[Records about drawn shapes]
☆ ☆ ☆

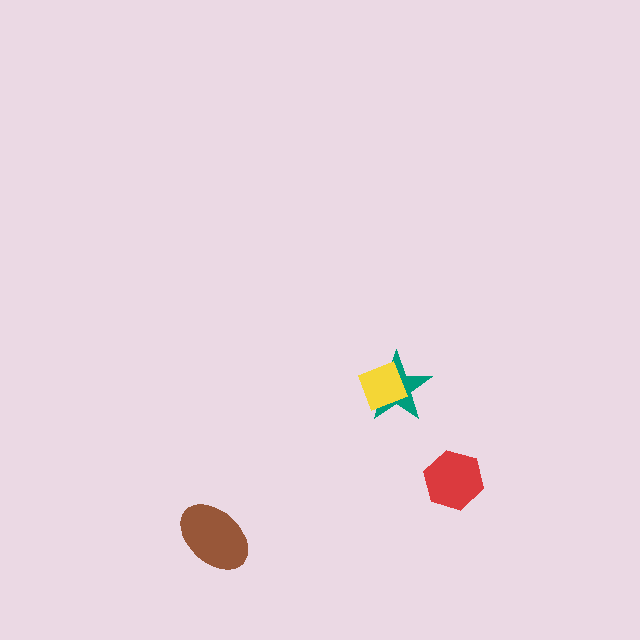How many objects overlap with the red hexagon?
0 objects overlap with the red hexagon.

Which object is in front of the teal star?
The yellow diamond is in front of the teal star.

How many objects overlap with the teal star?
1 object overlaps with the teal star.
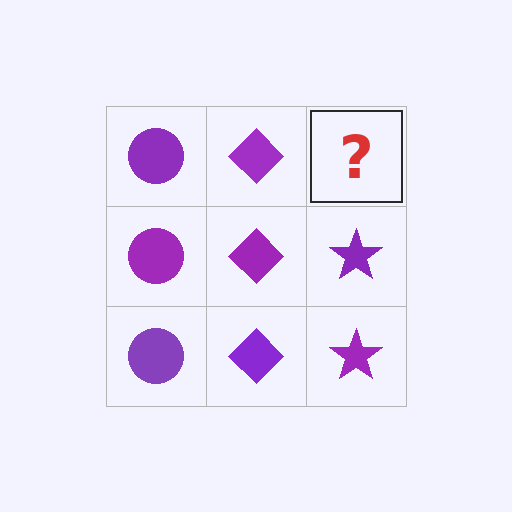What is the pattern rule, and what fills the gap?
The rule is that each column has a consistent shape. The gap should be filled with a purple star.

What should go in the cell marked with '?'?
The missing cell should contain a purple star.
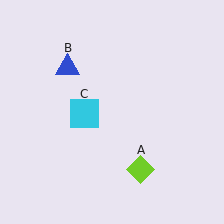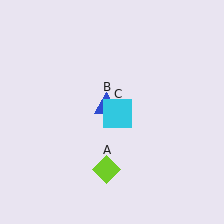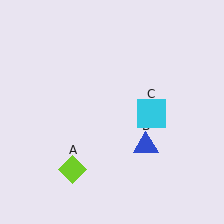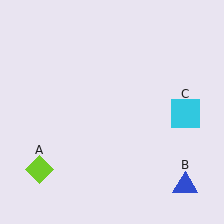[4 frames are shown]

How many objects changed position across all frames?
3 objects changed position: lime diamond (object A), blue triangle (object B), cyan square (object C).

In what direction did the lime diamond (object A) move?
The lime diamond (object A) moved left.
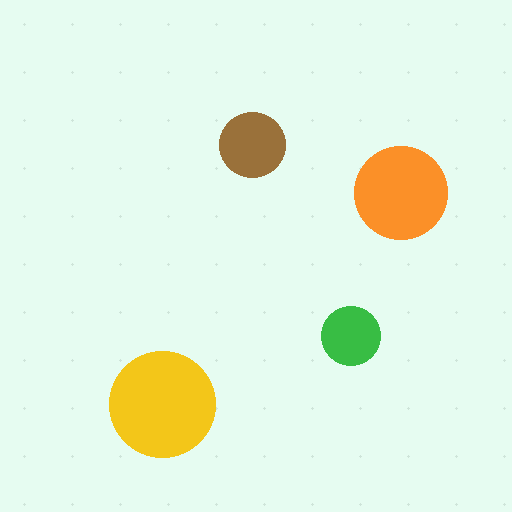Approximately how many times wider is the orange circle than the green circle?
About 1.5 times wider.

☆ ☆ ☆

EXERCISE INSTRUCTIONS -> With pictures left out, extract the lines from the one containing "Approximately how many" to the end of the material above, both included, exactly as written.

ANSWER IN FULL ->
Approximately how many times wider is the orange circle than the green circle?
About 1.5 times wider.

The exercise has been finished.